> _Task instructions_:
Which lines below fall between the one containing "What is at row 2, column 1?" and the one containing "Which object is"? Repeat them exactly, counting both of those lines, and add nothing else.

> _Record extracts_:
+ + + + +

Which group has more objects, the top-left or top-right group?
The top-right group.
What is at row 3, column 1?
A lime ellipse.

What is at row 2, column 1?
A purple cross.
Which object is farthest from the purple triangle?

+ + + + +

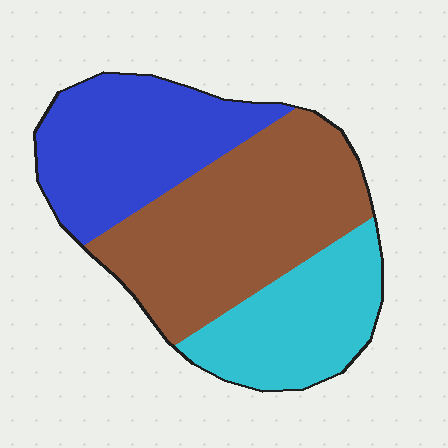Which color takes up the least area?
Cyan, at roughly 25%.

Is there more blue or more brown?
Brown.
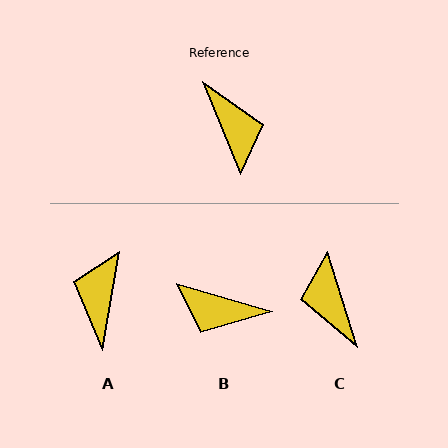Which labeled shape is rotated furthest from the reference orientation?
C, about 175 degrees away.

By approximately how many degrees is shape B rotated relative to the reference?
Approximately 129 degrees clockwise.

+ + + + +

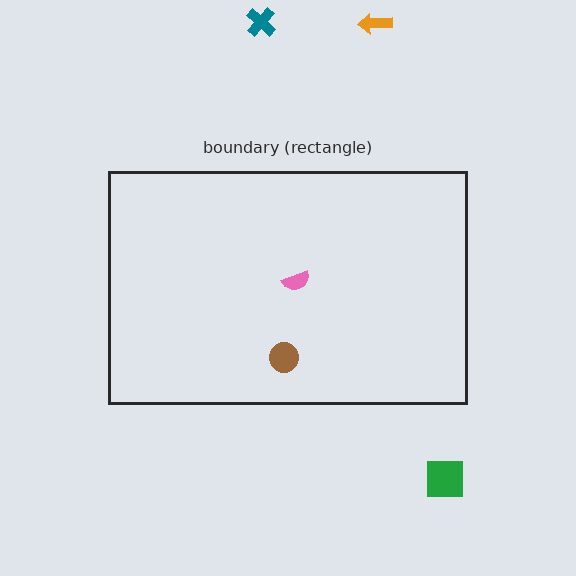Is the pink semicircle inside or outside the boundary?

+ + + + +

> _Complete answer_:
What is at row 2, column 1?
A purple cross.
Which object is farthest from the purple triangle?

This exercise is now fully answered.